*** TASK INPUT ***

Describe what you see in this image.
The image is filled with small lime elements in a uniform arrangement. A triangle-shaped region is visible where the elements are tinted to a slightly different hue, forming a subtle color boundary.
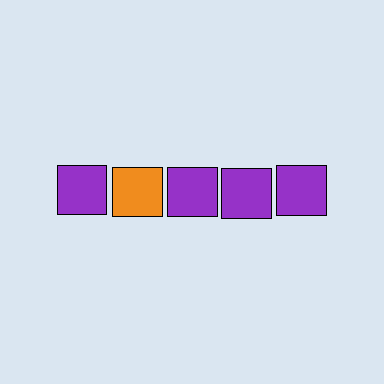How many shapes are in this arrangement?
There are 5 shapes arranged in a grid pattern.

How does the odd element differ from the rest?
It has a different color: orange instead of purple.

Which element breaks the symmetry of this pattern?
The orange square in the top row, second from left column breaks the symmetry. All other shapes are purple squares.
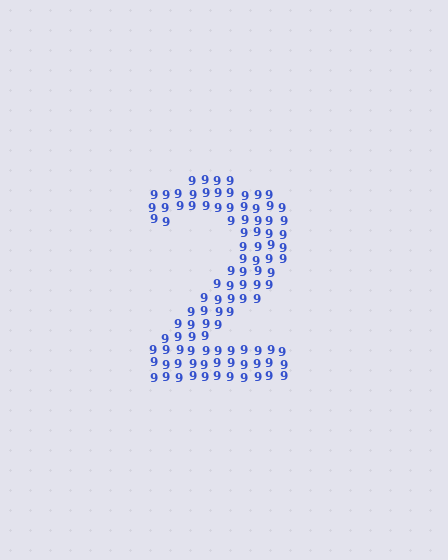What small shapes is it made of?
It is made of small digit 9's.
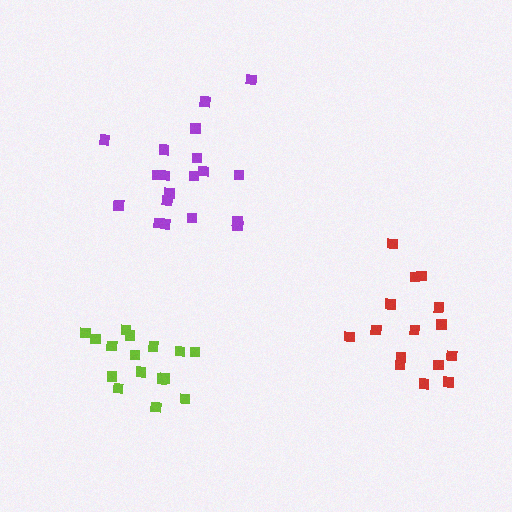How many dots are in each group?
Group 1: 19 dots, Group 2: 15 dots, Group 3: 16 dots (50 total).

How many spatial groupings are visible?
There are 3 spatial groupings.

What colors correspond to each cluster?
The clusters are colored: purple, red, lime.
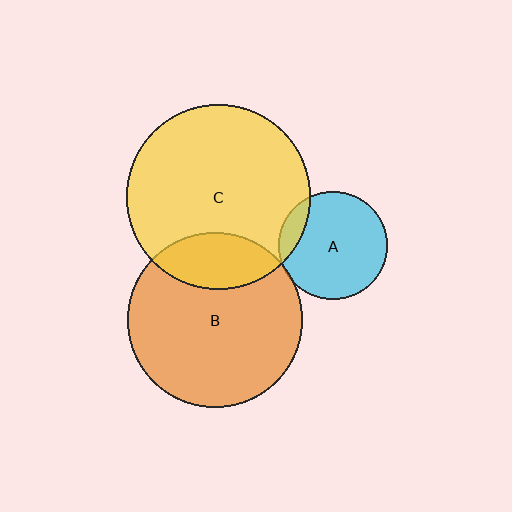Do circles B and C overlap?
Yes.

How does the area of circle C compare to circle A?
Approximately 2.9 times.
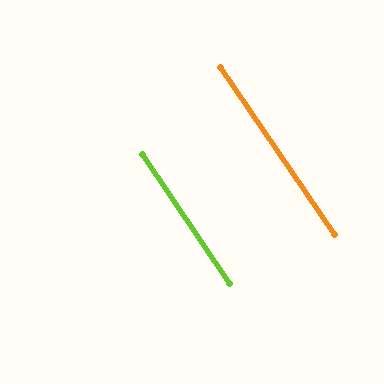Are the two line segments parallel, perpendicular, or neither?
Parallel — their directions differ by only 0.3°.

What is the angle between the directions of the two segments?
Approximately 0 degrees.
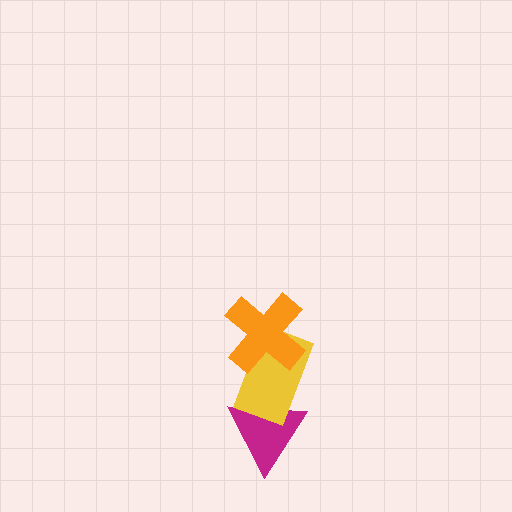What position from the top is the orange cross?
The orange cross is 1st from the top.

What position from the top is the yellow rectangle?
The yellow rectangle is 2nd from the top.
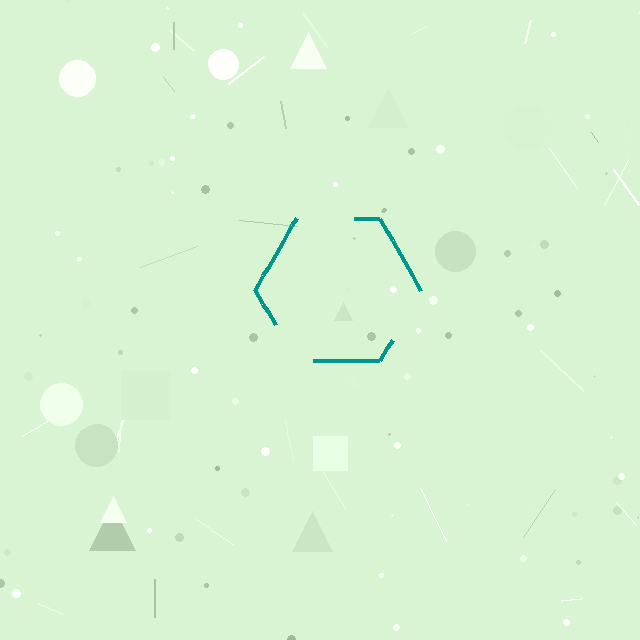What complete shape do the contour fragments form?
The contour fragments form a hexagon.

***

SHORT TASK.
Repeat exactly the lines from the one containing "How does the area" to the last line of the records above, including both, and leave out any pictures.

FINAL RESULT.
How does the area of circle C compare to circle A?
Approximately 2.9 times.
Are the two line segments parallel, perpendicular, or neither?
Parallel — their directions differ by only 0.3°.

What is the angle between the directions of the two segments?
Approximately 0 degrees.
What position from the top is the orange cross?
The orange cross is 1st from the top.

What position from the top is the yellow rectangle?
The yellow rectangle is 2nd from the top.
What complete shape do the contour fragments form?
The contour fragments form a hexagon.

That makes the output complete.